## GIVEN RECORDS

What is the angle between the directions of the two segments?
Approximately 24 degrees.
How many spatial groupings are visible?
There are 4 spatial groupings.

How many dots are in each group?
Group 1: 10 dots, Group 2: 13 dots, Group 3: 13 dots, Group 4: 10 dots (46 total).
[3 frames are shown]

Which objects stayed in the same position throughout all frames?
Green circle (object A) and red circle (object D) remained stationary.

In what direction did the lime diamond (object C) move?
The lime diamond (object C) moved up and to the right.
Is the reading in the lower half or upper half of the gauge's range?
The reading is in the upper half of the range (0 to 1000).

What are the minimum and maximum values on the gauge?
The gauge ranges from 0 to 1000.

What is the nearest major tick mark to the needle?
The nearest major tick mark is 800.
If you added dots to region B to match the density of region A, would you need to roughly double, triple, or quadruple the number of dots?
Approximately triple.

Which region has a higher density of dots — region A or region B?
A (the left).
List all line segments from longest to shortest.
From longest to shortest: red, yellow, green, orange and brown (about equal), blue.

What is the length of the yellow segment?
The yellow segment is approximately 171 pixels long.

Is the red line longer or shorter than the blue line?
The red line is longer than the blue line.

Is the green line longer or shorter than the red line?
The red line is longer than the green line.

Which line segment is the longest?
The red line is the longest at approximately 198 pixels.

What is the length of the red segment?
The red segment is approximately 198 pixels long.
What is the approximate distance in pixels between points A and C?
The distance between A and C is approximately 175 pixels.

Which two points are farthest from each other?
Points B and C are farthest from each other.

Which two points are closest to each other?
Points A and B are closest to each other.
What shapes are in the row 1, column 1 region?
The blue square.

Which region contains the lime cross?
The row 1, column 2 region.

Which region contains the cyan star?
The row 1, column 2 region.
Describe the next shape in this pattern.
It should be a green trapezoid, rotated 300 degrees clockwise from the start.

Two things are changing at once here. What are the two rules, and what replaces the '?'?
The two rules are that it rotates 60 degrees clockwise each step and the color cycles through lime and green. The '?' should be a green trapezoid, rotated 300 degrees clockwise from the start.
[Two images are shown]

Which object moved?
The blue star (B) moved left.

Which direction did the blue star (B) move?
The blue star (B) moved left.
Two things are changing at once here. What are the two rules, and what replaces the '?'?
---
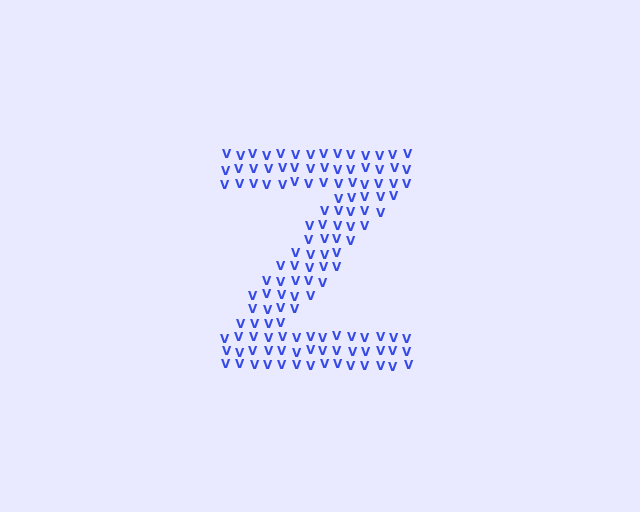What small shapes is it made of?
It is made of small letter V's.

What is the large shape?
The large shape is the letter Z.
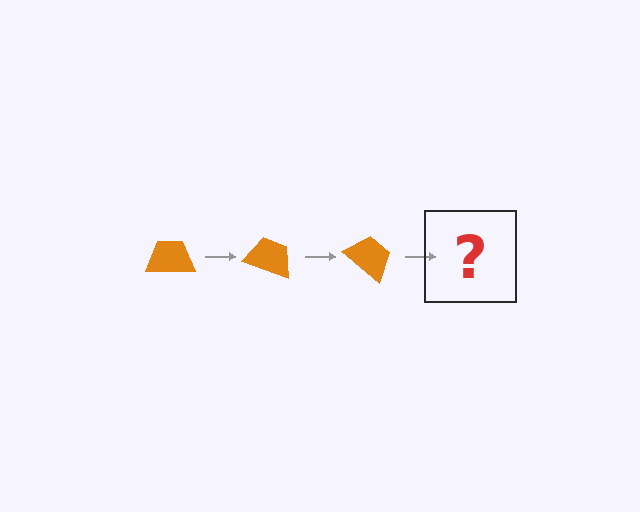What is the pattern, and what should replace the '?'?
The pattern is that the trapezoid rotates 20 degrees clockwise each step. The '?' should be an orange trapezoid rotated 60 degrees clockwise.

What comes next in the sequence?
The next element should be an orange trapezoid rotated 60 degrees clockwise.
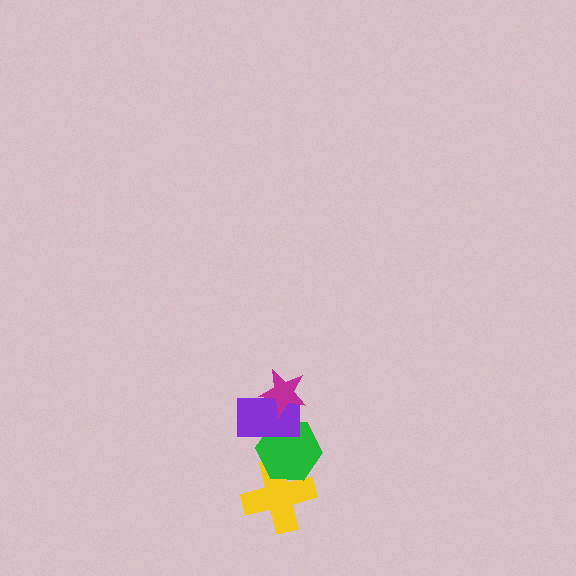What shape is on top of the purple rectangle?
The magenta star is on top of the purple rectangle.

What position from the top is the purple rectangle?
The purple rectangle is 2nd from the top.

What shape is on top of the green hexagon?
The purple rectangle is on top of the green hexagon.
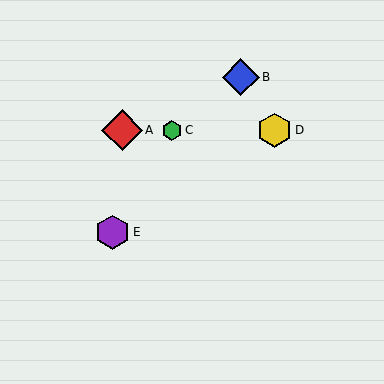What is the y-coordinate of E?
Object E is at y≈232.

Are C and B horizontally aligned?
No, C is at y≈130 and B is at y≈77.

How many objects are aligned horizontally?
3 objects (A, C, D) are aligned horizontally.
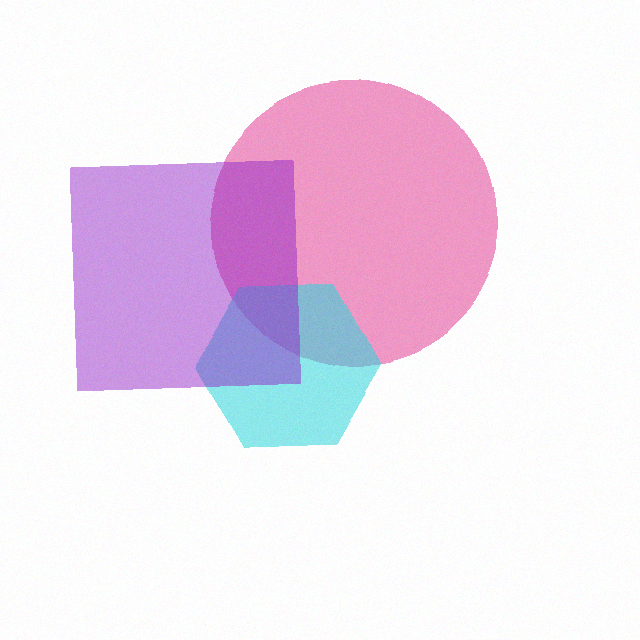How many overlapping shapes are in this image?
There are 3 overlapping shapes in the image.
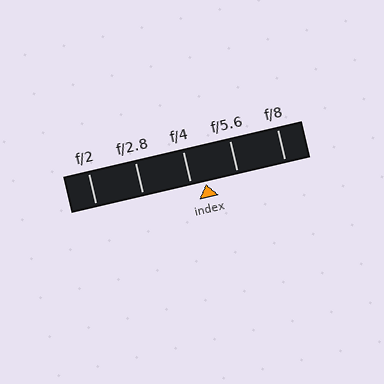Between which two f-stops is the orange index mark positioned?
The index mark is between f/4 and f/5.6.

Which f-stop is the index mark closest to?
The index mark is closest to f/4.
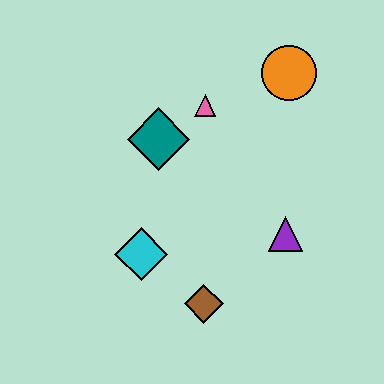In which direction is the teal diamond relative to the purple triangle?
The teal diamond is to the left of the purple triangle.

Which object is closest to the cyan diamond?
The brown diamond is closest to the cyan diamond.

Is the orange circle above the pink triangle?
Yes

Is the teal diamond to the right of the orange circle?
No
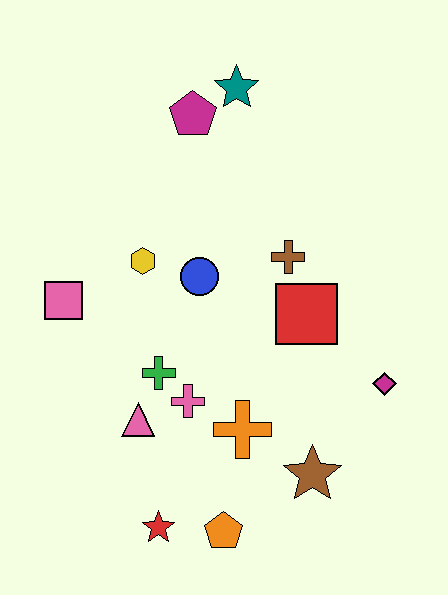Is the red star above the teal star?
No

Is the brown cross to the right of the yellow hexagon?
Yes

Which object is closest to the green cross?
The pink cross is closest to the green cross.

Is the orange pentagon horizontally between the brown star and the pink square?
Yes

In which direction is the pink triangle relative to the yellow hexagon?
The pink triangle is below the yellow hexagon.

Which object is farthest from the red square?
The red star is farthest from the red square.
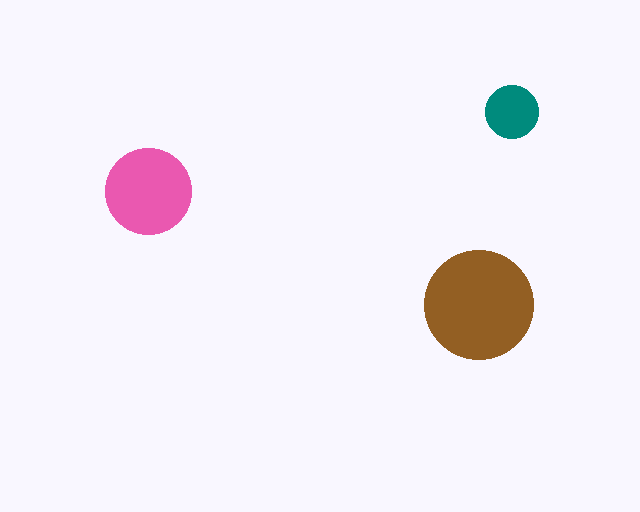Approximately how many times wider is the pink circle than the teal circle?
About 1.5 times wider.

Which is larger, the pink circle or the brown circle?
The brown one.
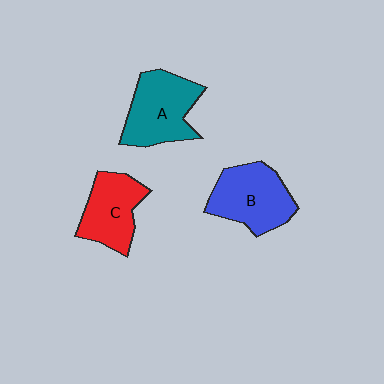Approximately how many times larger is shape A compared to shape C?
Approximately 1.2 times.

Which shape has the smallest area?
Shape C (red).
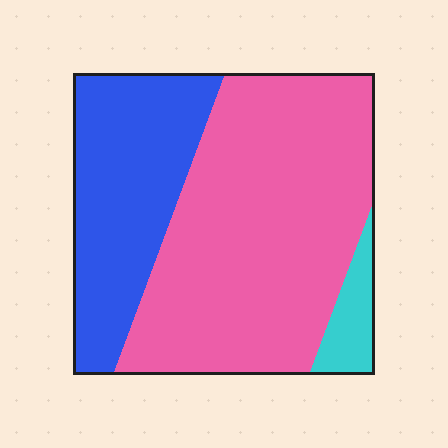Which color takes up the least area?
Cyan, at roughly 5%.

## PROBLEM STATEMENT
From the entries above, extract each line containing "shown".

## COMPLETE OUTPUT
[3 frames are shown]
[Two images are shown]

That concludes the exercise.